┌─ RECORDS

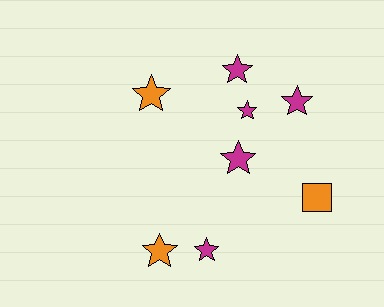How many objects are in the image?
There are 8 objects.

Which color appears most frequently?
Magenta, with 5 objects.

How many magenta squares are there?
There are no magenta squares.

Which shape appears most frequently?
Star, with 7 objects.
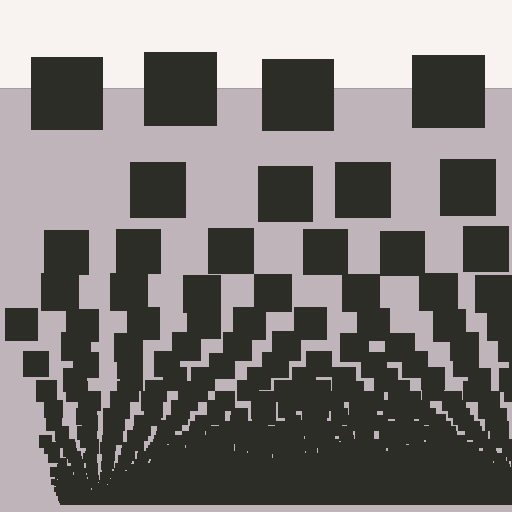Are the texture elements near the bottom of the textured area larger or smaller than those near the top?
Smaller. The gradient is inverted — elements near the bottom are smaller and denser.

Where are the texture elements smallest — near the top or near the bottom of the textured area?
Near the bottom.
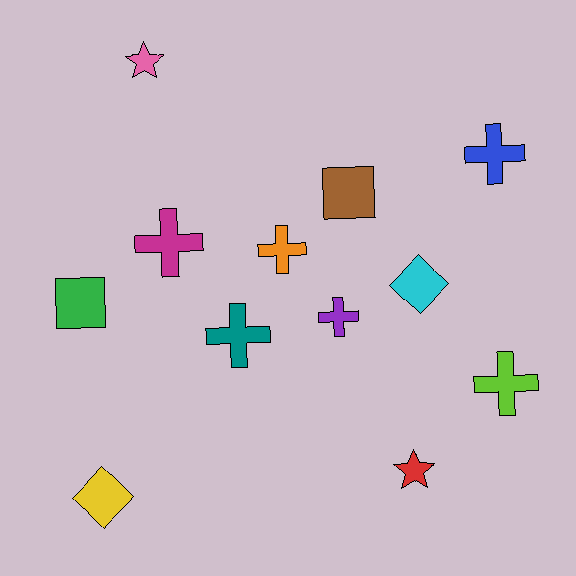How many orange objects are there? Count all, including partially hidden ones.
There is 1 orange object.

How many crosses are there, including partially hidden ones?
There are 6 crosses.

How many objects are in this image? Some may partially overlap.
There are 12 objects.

└─
┌─ RECORDS

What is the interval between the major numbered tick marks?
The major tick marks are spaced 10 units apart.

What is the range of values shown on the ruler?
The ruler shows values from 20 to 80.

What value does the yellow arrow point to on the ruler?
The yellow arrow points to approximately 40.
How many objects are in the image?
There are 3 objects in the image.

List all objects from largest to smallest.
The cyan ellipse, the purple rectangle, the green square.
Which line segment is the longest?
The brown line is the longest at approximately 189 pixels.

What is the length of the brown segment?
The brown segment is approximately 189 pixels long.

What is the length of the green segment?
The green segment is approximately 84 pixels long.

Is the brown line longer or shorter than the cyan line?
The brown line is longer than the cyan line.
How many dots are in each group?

└─
┌─ RECORDS

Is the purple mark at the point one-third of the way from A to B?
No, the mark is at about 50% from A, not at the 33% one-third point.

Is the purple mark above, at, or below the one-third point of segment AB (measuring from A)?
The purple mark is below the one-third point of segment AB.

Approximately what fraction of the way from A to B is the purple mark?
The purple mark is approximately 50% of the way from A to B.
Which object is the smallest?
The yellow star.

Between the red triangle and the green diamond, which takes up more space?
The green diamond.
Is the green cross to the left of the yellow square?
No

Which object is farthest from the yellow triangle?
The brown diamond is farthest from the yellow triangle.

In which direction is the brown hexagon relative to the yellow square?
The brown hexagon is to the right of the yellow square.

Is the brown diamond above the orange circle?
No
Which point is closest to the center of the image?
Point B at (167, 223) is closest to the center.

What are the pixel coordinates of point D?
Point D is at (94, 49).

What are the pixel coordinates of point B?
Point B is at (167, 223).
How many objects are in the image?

└─

**STATED TASK**
From the records above, transcribe without alteration every line from the one with "Is the brown line" to the one with "How many dots are in each group?", inclusive.

**RESULT**
Is the brown line longer or shorter than the cyan line?
The brown line is longer than the cyan line.
How many dots are in each group?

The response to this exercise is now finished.